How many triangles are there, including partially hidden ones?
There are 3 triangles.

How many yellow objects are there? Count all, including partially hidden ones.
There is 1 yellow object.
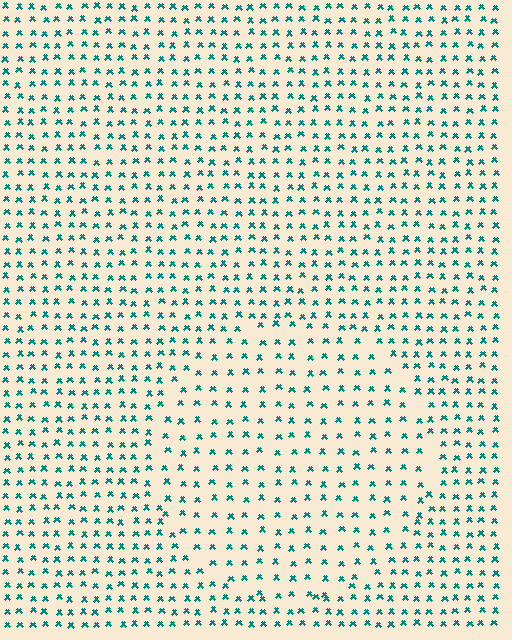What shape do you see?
I see a circle.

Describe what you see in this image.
The image contains small teal elements arranged at two different densities. A circle-shaped region is visible where the elements are less densely packed than the surrounding area.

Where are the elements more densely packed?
The elements are more densely packed outside the circle boundary.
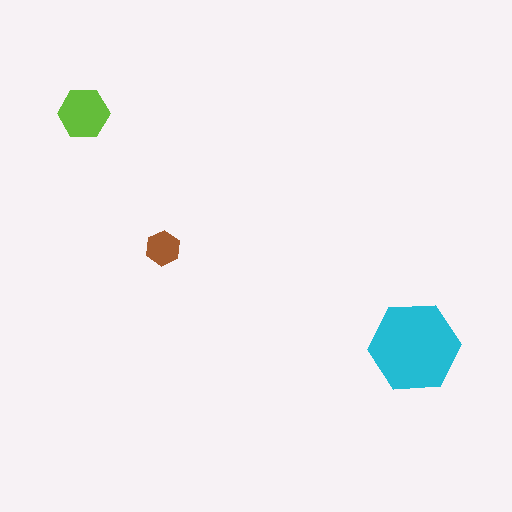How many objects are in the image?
There are 3 objects in the image.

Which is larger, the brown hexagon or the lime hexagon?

• SET EXERCISE:
Make an exact copy of the lines of the records from the line containing "What shape do you see?" through the final line, both ends included, but not of the pictures.

• SOLUTION TO THE EXERCISE:
What shape do you see?
I see a circle.

Describe what you see in this image.
The image contains small teal elements arranged at two different densities. A circle-shaped region is visible where the elements are less densely packed than the surrounding area.

Where are the elements more densely packed?
The elements are more densely packed outside the circle boundary.
How many objects are in the image?
There are 3 objects in the image.

Which is larger, the brown hexagon or the lime hexagon?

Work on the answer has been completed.